— EXERCISE —
Skip the images. Copy the records exactly as written.

━━━━━━━━

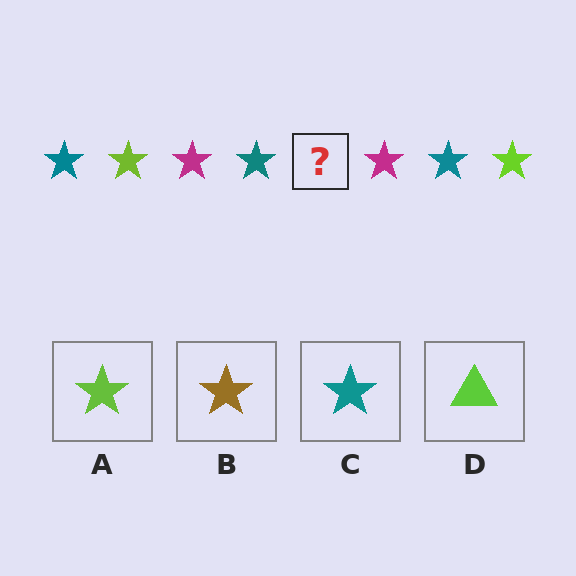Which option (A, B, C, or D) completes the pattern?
A.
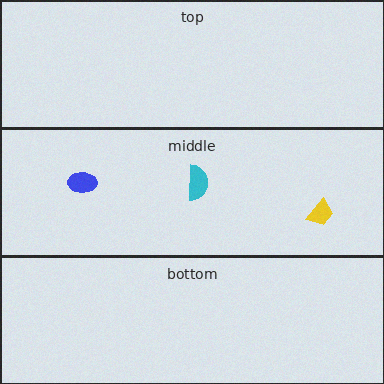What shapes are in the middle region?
The cyan semicircle, the yellow trapezoid, the blue ellipse.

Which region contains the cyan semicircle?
The middle region.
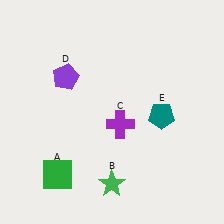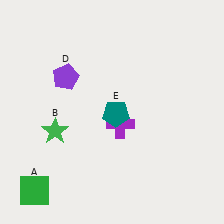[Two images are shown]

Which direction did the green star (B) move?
The green star (B) moved up and to the left.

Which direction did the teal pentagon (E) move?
The teal pentagon (E) moved left.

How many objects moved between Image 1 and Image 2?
3 objects moved between the two images.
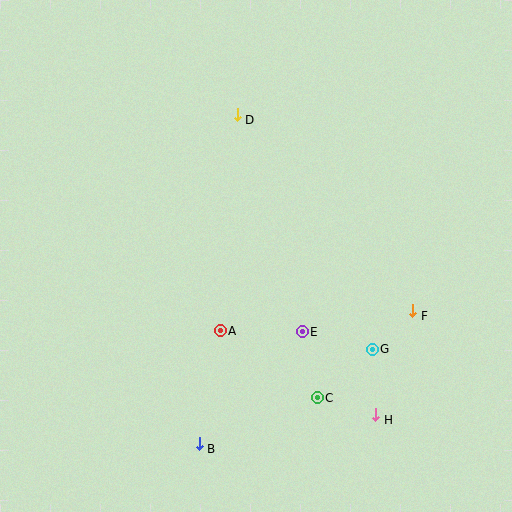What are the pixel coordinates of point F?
Point F is at (413, 316).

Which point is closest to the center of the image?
Point A at (220, 331) is closest to the center.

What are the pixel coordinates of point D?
Point D is at (237, 120).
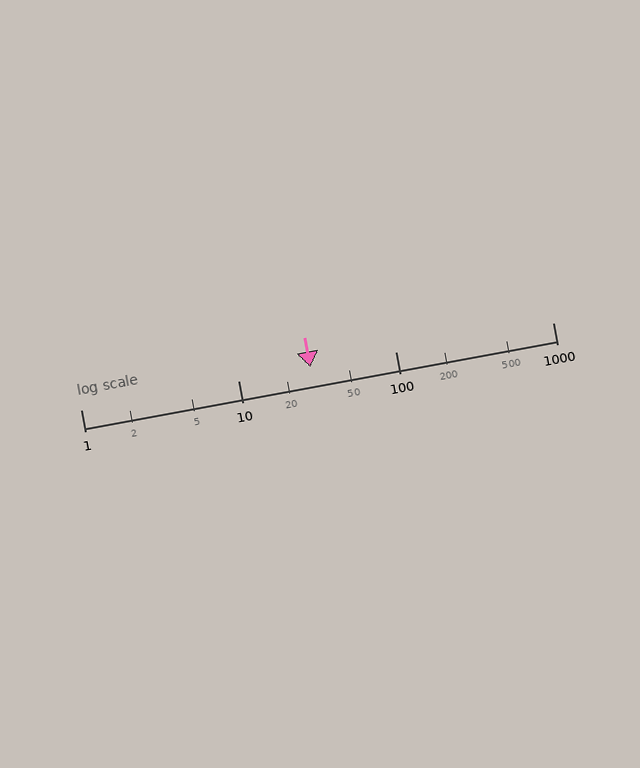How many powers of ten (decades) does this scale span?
The scale spans 3 decades, from 1 to 1000.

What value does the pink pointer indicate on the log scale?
The pointer indicates approximately 29.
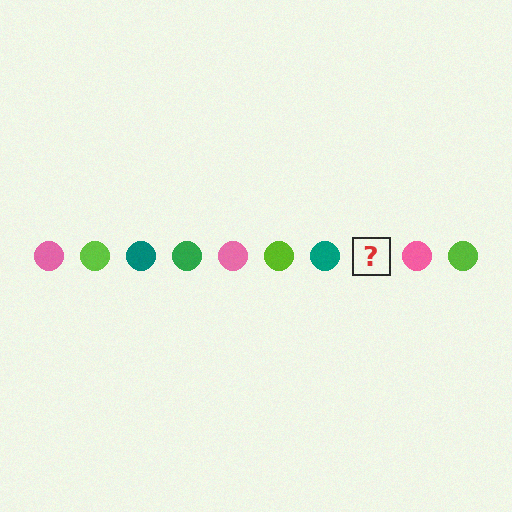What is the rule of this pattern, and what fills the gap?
The rule is that the pattern cycles through pink, lime, teal, green circles. The gap should be filled with a green circle.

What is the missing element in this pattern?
The missing element is a green circle.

━━━━━━━━

— EXERCISE SOLUTION —
Which option (A, B, C, or D) completes the pattern?
A.
What shapes are in the middle region?
The cyan semicircle, the yellow trapezoid, the blue ellipse.

Which region contains the cyan semicircle?
The middle region.
[Two images are shown]

Which direction did the green star (B) move?
The green star (B) moved up and to the left.

Which direction did the teal pentagon (E) move?
The teal pentagon (E) moved left.

How many objects moved between Image 1 and Image 2?
3 objects moved between the two images.
What are the pixel coordinates of point F?
Point F is at (413, 316).

Which point is closest to the center of the image?
Point A at (220, 331) is closest to the center.

What are the pixel coordinates of point D?
Point D is at (237, 120).
How many powers of ten (decades) does this scale span?
The scale spans 3 decades, from 1 to 1000.

What value does the pink pointer indicate on the log scale?
The pointer indicates approximately 29.
What is the rule of this pattern, and what fills the gap?
The rule is that the pattern cycles through pink, lime, teal, green circles. The gap should be filled with a green circle.

What is the missing element in this pattern?
The missing element is a green circle.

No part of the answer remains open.